Written task: Restate each of the lines given below, word for word.

◆ ◆ ◆

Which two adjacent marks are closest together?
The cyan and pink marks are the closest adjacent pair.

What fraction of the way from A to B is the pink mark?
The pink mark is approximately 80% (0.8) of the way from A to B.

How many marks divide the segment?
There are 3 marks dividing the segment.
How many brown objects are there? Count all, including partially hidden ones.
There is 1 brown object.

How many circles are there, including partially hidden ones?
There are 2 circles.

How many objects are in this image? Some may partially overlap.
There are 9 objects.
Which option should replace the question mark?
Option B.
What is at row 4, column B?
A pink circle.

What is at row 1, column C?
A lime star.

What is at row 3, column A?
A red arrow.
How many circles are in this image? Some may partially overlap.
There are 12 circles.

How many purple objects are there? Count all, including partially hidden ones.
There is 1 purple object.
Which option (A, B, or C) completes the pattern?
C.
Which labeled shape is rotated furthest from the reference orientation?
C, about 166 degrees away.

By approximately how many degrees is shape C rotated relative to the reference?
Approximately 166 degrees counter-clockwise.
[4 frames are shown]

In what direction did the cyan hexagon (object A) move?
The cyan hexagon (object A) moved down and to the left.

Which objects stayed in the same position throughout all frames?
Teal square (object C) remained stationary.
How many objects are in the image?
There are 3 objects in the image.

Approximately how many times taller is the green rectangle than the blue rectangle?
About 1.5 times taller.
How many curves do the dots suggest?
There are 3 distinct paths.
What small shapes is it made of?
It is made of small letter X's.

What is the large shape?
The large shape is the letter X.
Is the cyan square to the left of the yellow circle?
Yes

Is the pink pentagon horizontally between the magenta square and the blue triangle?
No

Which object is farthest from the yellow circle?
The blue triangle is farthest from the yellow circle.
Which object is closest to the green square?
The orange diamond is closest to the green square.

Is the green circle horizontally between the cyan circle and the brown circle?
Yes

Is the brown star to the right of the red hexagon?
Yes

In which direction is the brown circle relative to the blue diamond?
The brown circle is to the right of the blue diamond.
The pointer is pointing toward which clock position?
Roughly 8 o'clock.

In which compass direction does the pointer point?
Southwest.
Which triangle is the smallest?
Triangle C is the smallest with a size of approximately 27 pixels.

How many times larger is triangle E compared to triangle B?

◆ ◆ ◆

Correct answer:
Which two adjacent marks are closest together?
The cyan and pink marks are the closest adjacent pair.

What fraction of the way from A to B is the pink mark?
The pink mark is approximately 80% (0.8) of the way from A to B.

How many marks divide the segment?
There are 3 marks dividing the segment.
How many brown objects are there? Count all, including partially hidden ones.
There is 1 brown object.

How many circles are there, including partially hidden ones?
There are 2 circles.

How many objects are in this image? Some may partially overlap.
There are 9 objects.
Which option should replace the question mark?
Option B.
What is at row 4, column B?
A pink circle.

What is at row 1, column C?
A lime star.

What is at row 3, column A?
A red arrow.
How many circles are in this image? Some may partially overlap.
There are 12 circles.

How many purple objects are there? Count all, including partially hidden ones.
There is 1 purple object.
Which option (A, B, or C) completes the pattern?
C.
Which labeled shape is rotated furthest from the reference orientation?
C, about 166 degrees away.

By approximately how many degrees is shape C rotated relative to the reference?
Approximately 166 degrees counter-clockwise.
[4 frames are shown]

In what direction did the cyan hexagon (object A) move?
The cyan hexagon (object A) moved down and to the left.

Which objects stayed in the same position throughout all frames?
Teal square (object C) remained stationary.
How many objects are in the image?
There are 3 objects in the image.

Approximately how many times taller is the green rectangle than the blue rectangle?
About 1.5 times taller.
How many curves do the dots suggest?
There are 3 distinct paths.
What small shapes is it made of?
It is made of small letter X's.

What is the large shape?
The large shape is the letter X.
Is the cyan square to the left of the yellow circle?
Yes

Is the pink pentagon horizontally between the magenta square and the blue triangle?
No

Which object is farthest from the yellow circle?
The blue triangle is farthest from the yellow circle.
Which object is closest to the green square?
The orange diamond is closest to the green square.

Is the green circle horizontally between the cyan circle and the brown circle?
Yes

Is the brown star to the right of the red hexagon?
Yes

In which direction is the brown circle relative to the blue diamond?
The brown circle is to the right of the blue diamond.
The pointer is pointing toward which clock position?
Roughly 8 o'clock.

In which compass direction does the pointer point?
Southwest.
Which triangle is the smallest?
Triangle C is the smallest with a size of approximately 27 pixels.

How many times larger is triangle E compared to triangle B?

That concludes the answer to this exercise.